### Problem
Locate "What are the grid coordinates of point D?" in the records below, then copy its line and every following line exactly, without the pictures.

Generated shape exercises
----

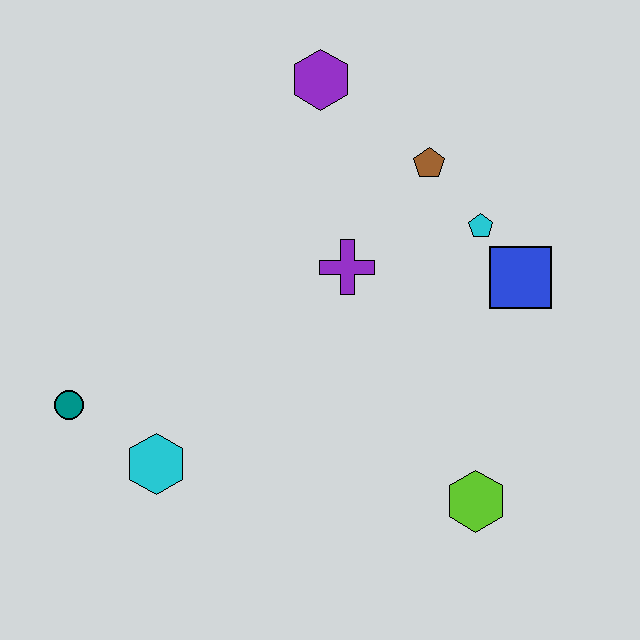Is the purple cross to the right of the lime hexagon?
No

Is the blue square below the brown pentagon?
Yes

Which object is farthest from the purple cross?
The teal circle is farthest from the purple cross.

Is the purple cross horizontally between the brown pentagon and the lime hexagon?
No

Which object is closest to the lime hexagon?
The blue square is closest to the lime hexagon.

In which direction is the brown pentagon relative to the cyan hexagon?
The brown pentagon is above the cyan hexagon.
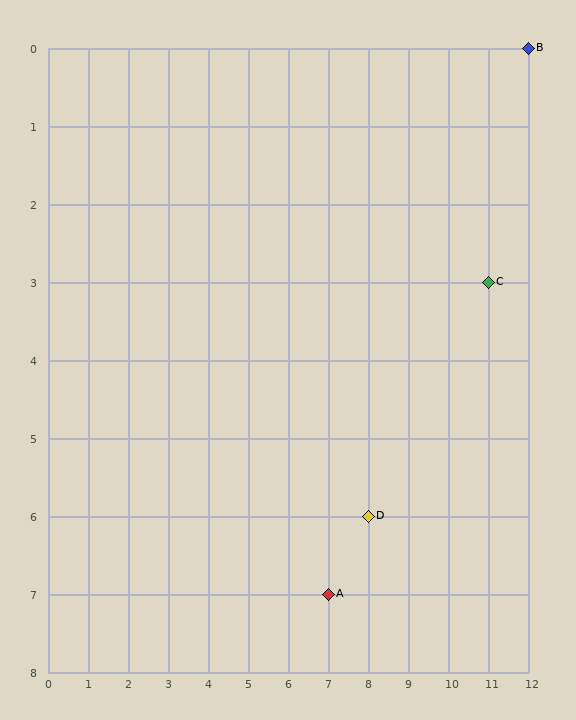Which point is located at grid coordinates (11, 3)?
Point C is at (11, 3).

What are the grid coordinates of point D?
Point D is at grid coordinates (8, 6).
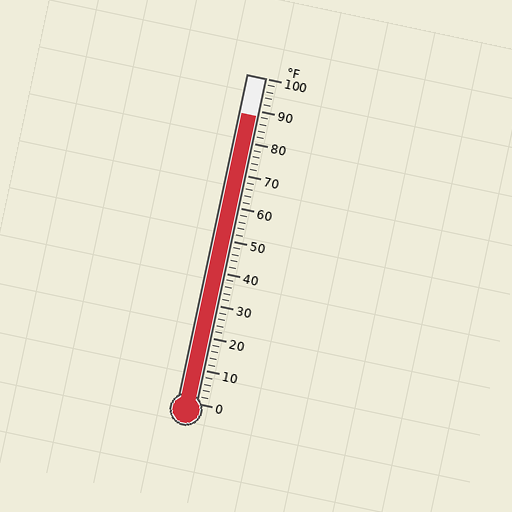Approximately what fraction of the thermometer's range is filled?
The thermometer is filled to approximately 90% of its range.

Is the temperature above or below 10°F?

----

### Full response
What are the grid coordinates of point D?
Point D is at grid coordinates (8, 6).
Approximately what fraction of the thermometer's range is filled?
The thermometer is filled to approximately 90% of its range.

Is the temperature above or below 10°F?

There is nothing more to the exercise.